*Work required*
Repeat, word for word, every line from the line holding "Is this angle acute, right, or obtuse?" through the final line of the entries below. Skip all pictures.

==============================

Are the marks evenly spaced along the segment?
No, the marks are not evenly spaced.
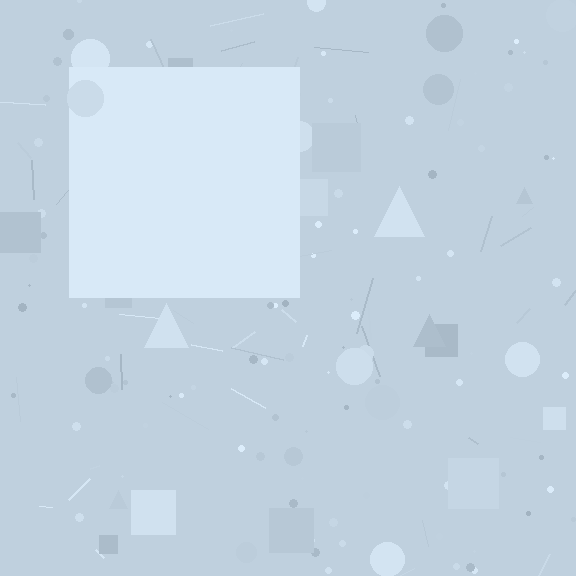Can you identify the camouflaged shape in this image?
The camouflaged shape is a square.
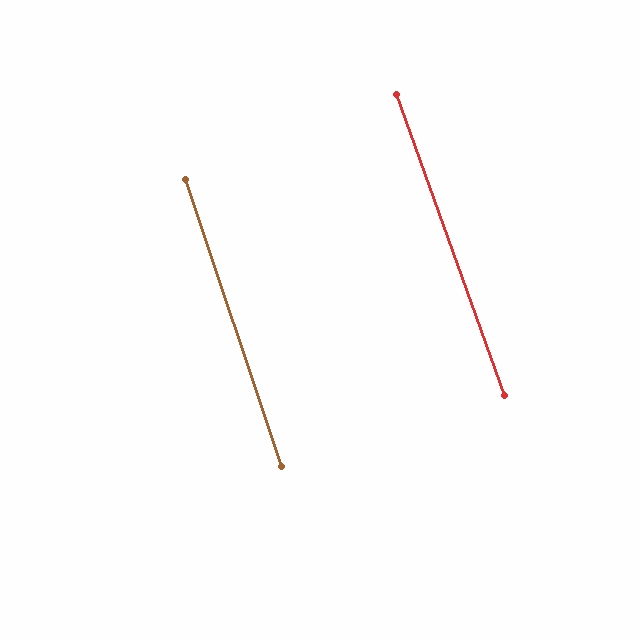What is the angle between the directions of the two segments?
Approximately 1 degree.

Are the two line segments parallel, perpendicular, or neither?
Parallel — their directions differ by only 1.3°.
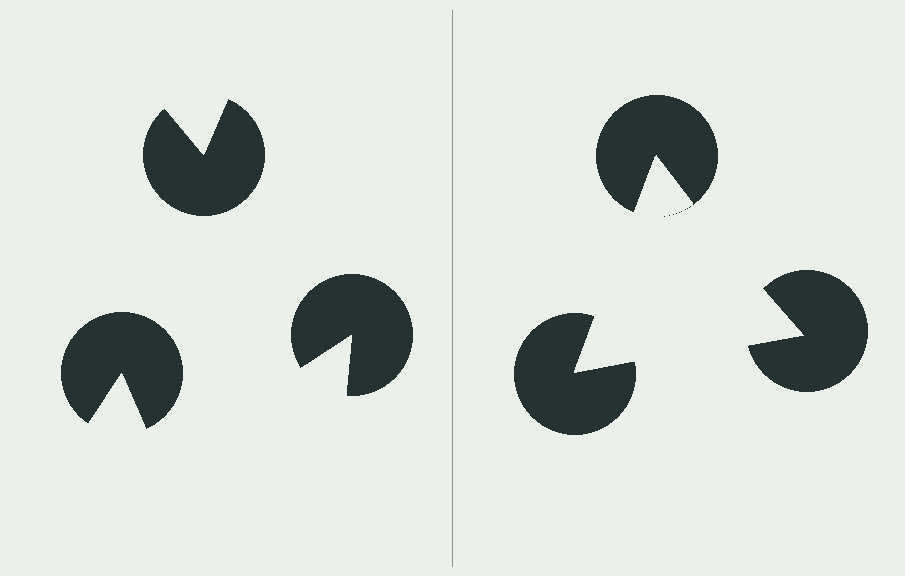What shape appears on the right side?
An illusory triangle.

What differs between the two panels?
The pac-man discs are positioned identically on both sides; only the wedge orientations differ. On the right they align to a triangle; on the left they are misaligned.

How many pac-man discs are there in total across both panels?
6 — 3 on each side.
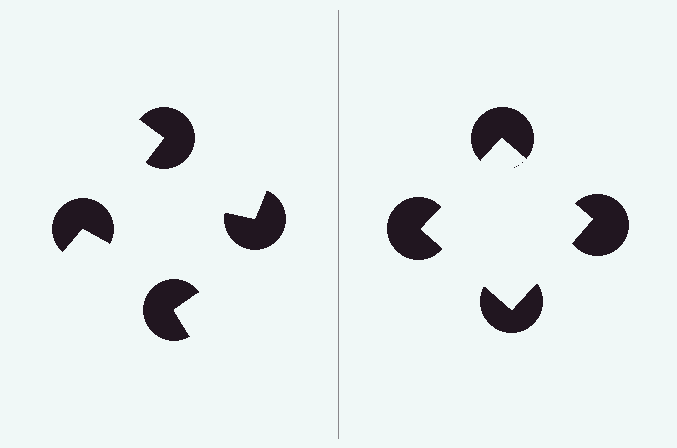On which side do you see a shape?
An illusory square appears on the right side. On the left side the wedge cuts are rotated, so no coherent shape forms.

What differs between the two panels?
The pac-man discs are positioned identically on both sides; only the wedge orientations differ. On the right they align to a square; on the left they are misaligned.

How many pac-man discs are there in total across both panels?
8 — 4 on each side.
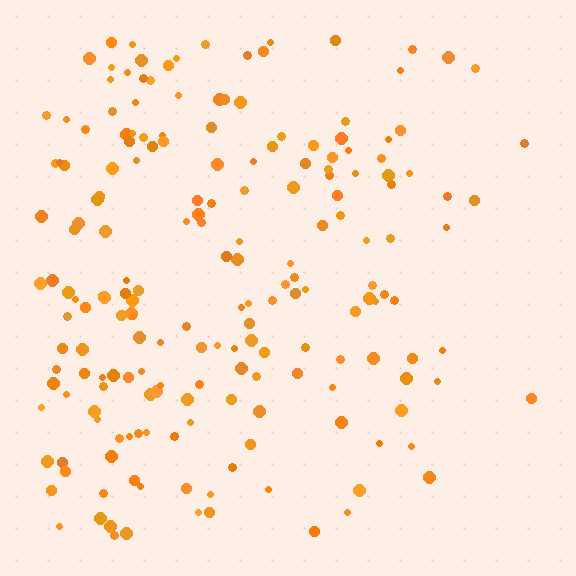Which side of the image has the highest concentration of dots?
The left.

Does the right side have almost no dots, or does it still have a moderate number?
Still a moderate number, just noticeably fewer than the left.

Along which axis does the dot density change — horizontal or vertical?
Horizontal.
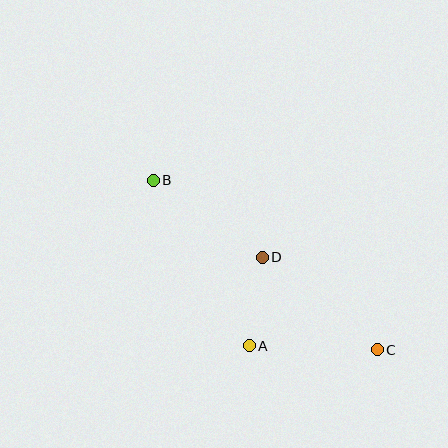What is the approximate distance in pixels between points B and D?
The distance between B and D is approximately 133 pixels.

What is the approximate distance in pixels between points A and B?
The distance between A and B is approximately 192 pixels.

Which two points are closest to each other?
Points A and D are closest to each other.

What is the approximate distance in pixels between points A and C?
The distance between A and C is approximately 128 pixels.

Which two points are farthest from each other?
Points B and C are farthest from each other.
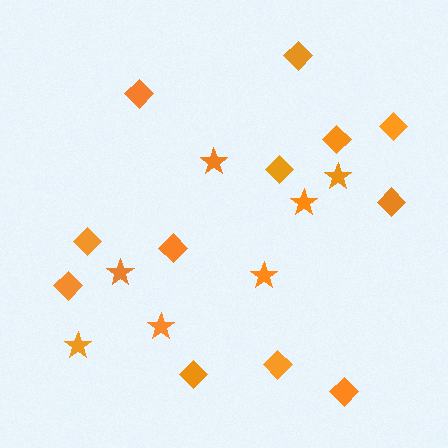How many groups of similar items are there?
There are 2 groups: one group of diamonds (12) and one group of stars (7).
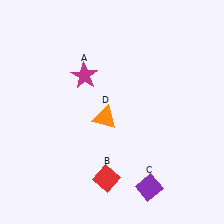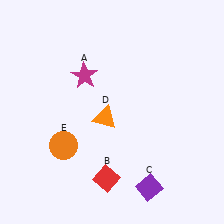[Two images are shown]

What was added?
An orange circle (E) was added in Image 2.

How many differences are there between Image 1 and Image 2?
There is 1 difference between the two images.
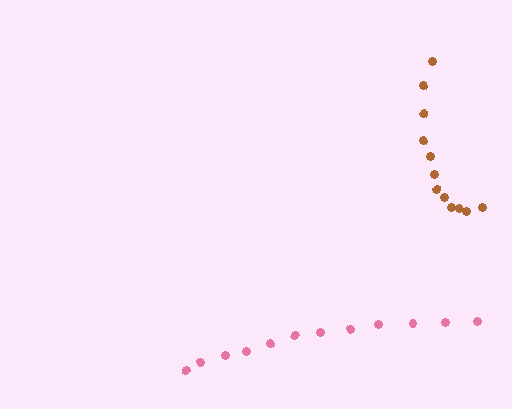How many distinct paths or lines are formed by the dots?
There are 2 distinct paths.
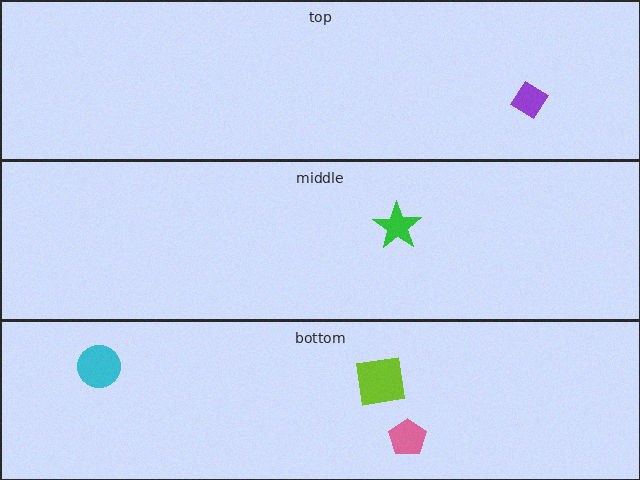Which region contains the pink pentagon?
The bottom region.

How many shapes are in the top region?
1.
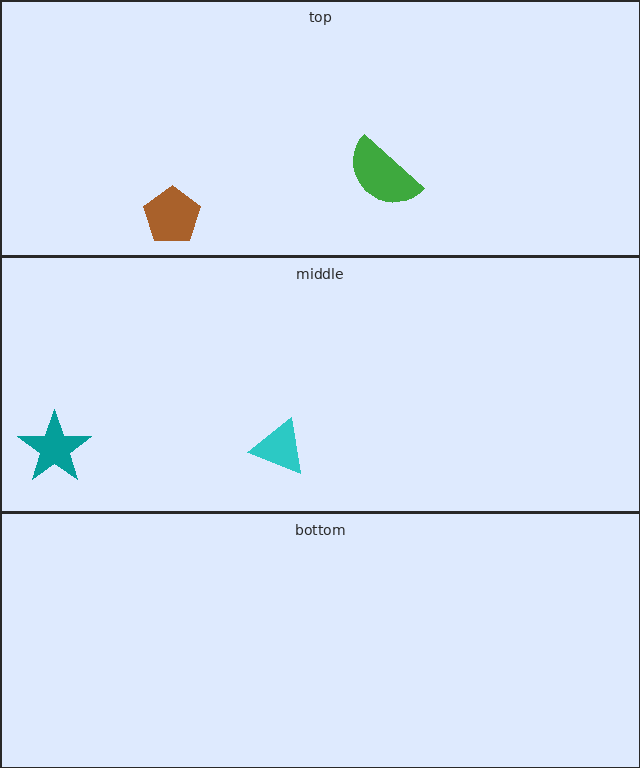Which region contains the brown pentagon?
The top region.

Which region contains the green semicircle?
The top region.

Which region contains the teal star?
The middle region.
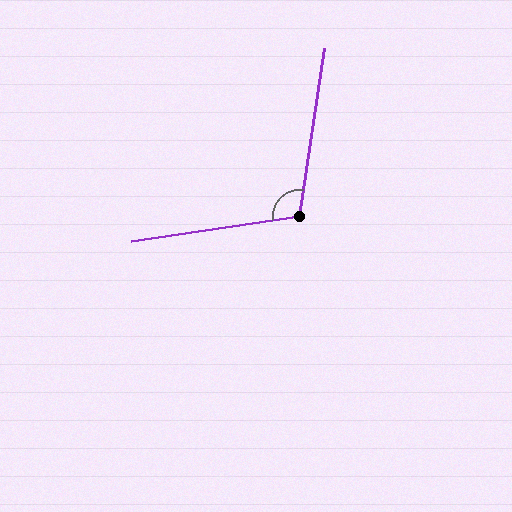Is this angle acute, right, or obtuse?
It is obtuse.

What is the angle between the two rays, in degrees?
Approximately 107 degrees.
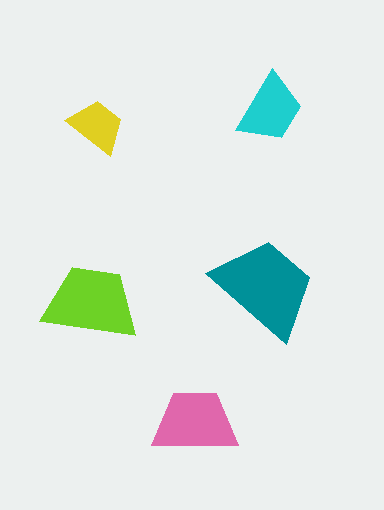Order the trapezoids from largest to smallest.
the teal one, the lime one, the pink one, the cyan one, the yellow one.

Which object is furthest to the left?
The lime trapezoid is leftmost.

==============================

*Exercise solution*
Is this angle acute, right, or obtuse?
It is obtuse.

What is the angle between the two rays, in degrees?
Approximately 107 degrees.
Order the trapezoids from largest to smallest.
the teal one, the lime one, the pink one, the cyan one, the yellow one.

Which object is furthest to the left?
The lime trapezoid is leftmost.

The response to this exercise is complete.